* START Exercise materials *
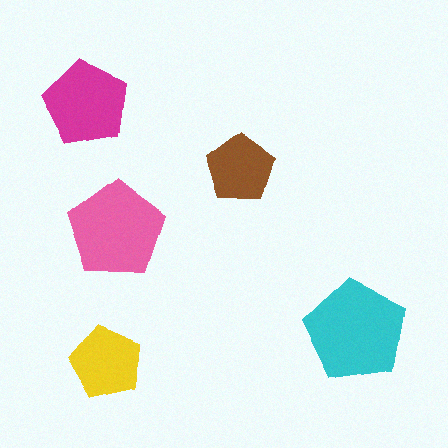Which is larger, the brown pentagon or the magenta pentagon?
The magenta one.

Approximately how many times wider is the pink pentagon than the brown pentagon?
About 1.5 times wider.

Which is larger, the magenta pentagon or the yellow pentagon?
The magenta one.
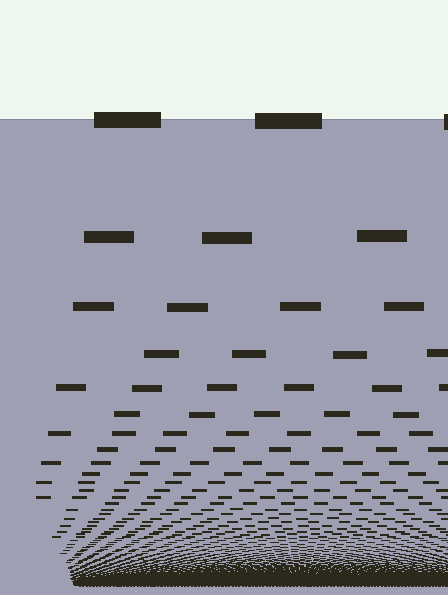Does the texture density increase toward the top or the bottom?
* END Exercise materials *
* START Exercise materials *
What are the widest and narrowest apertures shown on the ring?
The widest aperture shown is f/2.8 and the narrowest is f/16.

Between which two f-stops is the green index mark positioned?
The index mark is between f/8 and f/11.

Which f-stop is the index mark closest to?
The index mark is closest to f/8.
* END Exercise materials *
> [Exercise details]: Copy exactly the stretch of lines that starts at the line holding "Which is larger, the brown" and ends at the line holding "Does the texture". Drop the pictures.

> [Written answer]:
Which is larger, the brown pentagon or the magenta pentagon?
The magenta one.

Approximately how many times wider is the pink pentagon than the brown pentagon?
About 1.5 times wider.

Which is larger, the magenta pentagon or the yellow pentagon?
The magenta one.
Does the texture density increase toward the top or the bottom?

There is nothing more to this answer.